Go through the material and write it all out exactly, minus the pictures.

-- START OF Entries supplied --

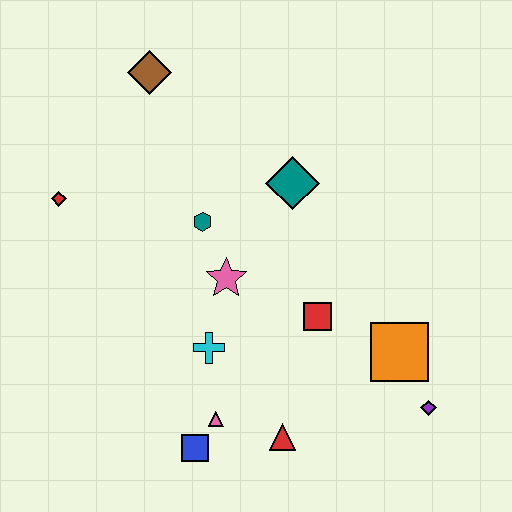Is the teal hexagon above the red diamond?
No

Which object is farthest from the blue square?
The brown diamond is farthest from the blue square.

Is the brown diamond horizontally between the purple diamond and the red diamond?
Yes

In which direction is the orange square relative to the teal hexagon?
The orange square is to the right of the teal hexagon.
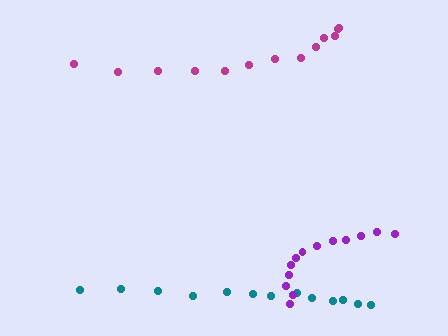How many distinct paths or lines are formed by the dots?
There are 3 distinct paths.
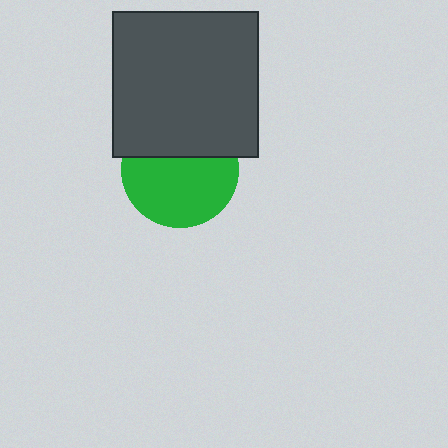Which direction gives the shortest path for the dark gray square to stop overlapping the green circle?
Moving up gives the shortest separation.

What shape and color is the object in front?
The object in front is a dark gray square.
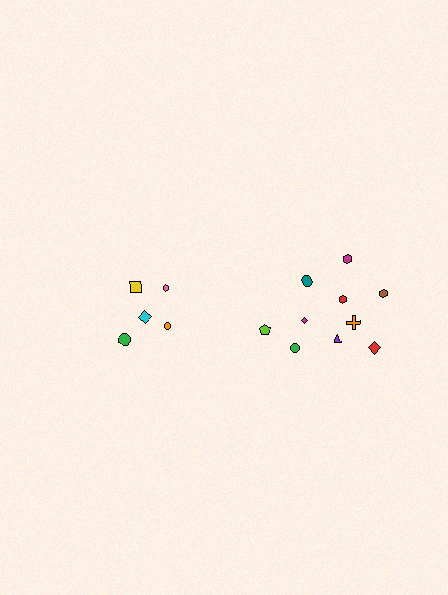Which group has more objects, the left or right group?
The right group.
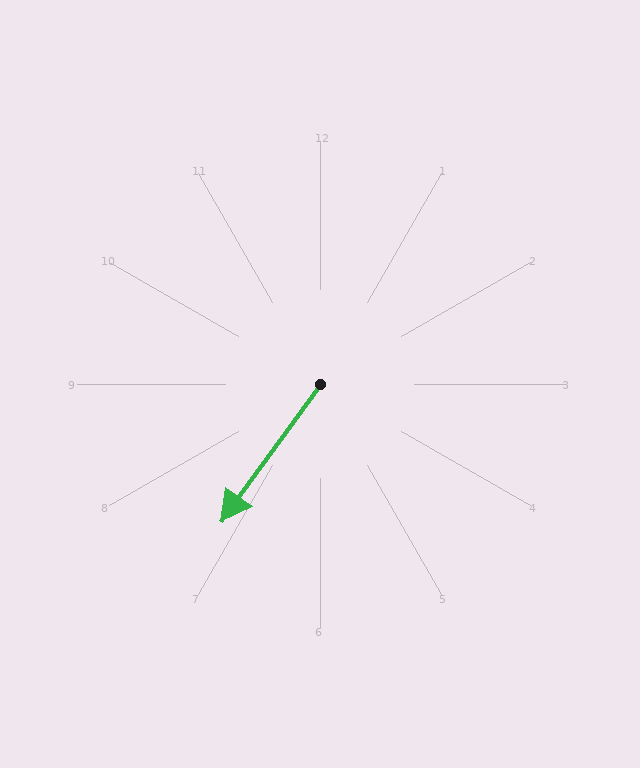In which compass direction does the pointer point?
Southwest.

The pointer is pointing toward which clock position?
Roughly 7 o'clock.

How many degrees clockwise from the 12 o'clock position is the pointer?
Approximately 216 degrees.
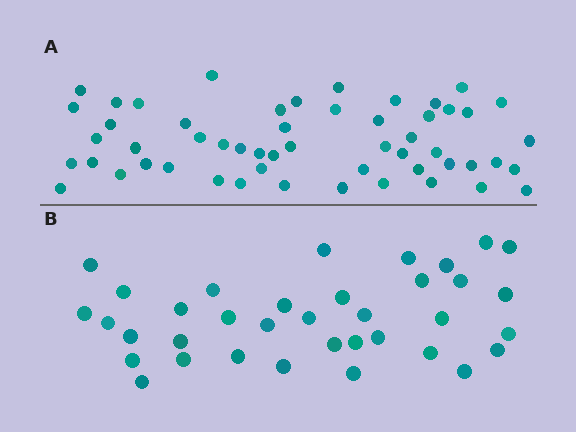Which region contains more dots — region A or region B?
Region A (the top region) has more dots.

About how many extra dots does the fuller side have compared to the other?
Region A has approximately 20 more dots than region B.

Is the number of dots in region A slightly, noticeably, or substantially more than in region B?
Region A has substantially more. The ratio is roughly 1.5 to 1.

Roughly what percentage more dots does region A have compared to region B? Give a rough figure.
About 50% more.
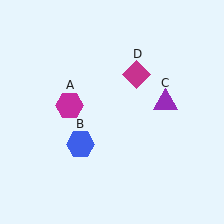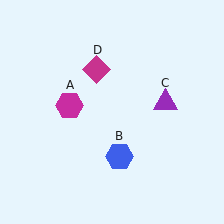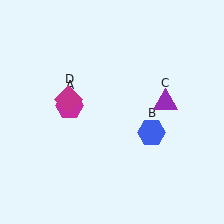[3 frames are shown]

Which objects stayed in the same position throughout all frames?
Magenta hexagon (object A) and purple triangle (object C) remained stationary.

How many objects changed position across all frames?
2 objects changed position: blue hexagon (object B), magenta diamond (object D).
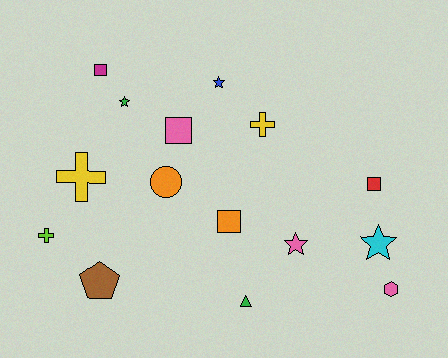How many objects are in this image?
There are 15 objects.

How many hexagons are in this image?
There is 1 hexagon.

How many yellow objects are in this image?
There are 2 yellow objects.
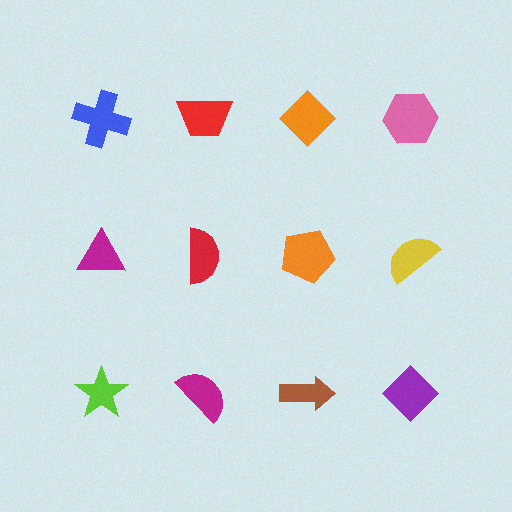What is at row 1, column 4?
A pink hexagon.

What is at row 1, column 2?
A red trapezoid.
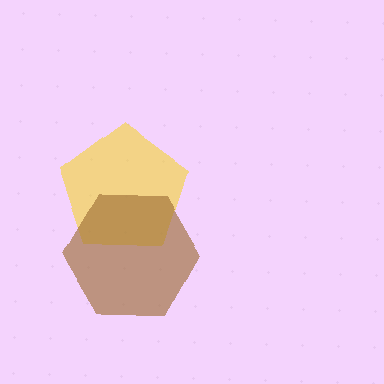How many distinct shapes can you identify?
There are 2 distinct shapes: a yellow pentagon, a brown hexagon.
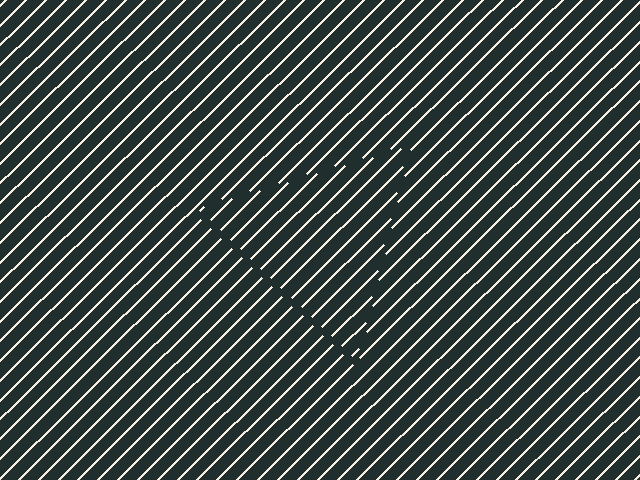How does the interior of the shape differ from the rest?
The interior of the shape contains the same grating, shifted by half a period — the contour is defined by the phase discontinuity where line-ends from the inner and outer gratings abut.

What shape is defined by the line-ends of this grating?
An illusory triangle. The interior of the shape contains the same grating, shifted by half a period — the contour is defined by the phase discontinuity where line-ends from the inner and outer gratings abut.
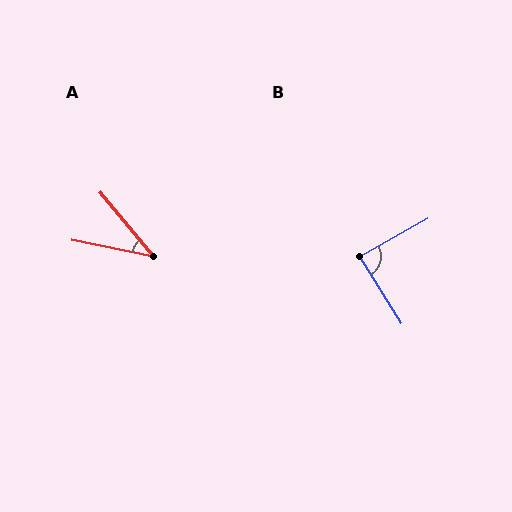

-- END OF Entries supplied --

=== Solution to the exercise ===
Is the teal hexagon above the red diamond?
No

Which object is farthest from the blue square?
The brown diamond is farthest from the blue square.

Is the brown diamond horizontally between the purple diamond and the red diamond?
Yes

In which direction is the orange square relative to the teal hexagon?
The orange square is to the right of the teal hexagon.
How many distinct paths or lines are formed by the dots?
There are 3 distinct paths.
Which direction gives the shortest path for the dark gray square to stop overlapping the green circle?
Moving up gives the shortest separation.

What shape and color is the object in front?
The object in front is a dark gray square.
Which group has more objects, the left or right group?
The right group.
In which compass direction does the pointer point?
Southwest.

The pointer is pointing toward which clock position?
Roughly 7 o'clock.

How many degrees clockwise from the 12 o'clock position is the pointer?
Approximately 216 degrees.
Which region contains more dots — region A or region B?
Region A (the top region) has more dots.

About how many extra dots does the fuller side have compared to the other?
Region A has approximately 20 more dots than region B.

Is the number of dots in region A slightly, noticeably, or substantially more than in region B?
Region A has substantially more. The ratio is roughly 1.5 to 1.

Roughly what percentage more dots does region A have compared to region B? Give a rough figure.
About 50% more.
[3 frames are shown]

Which objects stayed in the same position throughout all frames?
Magenta hexagon (object A) and purple triangle (object C) remained stationary.

How many objects changed position across all frames?
2 objects changed position: blue hexagon (object B), magenta diamond (object D).
How many objects are in this image?
There are 15 objects.

How many hexagons are in this image?
There is 1 hexagon.

How many yellow objects are in this image?
There are 2 yellow objects.
What is at row 1, column 4?
A pink hexagon.

What is at row 1, column 2?
A red trapezoid.
How many distinct shapes can you identify?
There are 2 distinct shapes: a yellow pentagon, a brown hexagon.
How does the interior of the shape differ from the rest?
The interior of the shape contains the same grating, shifted by half a period — the contour is defined by the phase discontinuity where line-ends from the inner and outer gratings abut.

What shape is defined by the line-ends of this grating?
An illusory triangle. The interior of the shape contains the same grating, shifted by half a period — the contour is defined by the phase discontinuity where line-ends from the inner and outer gratings abut.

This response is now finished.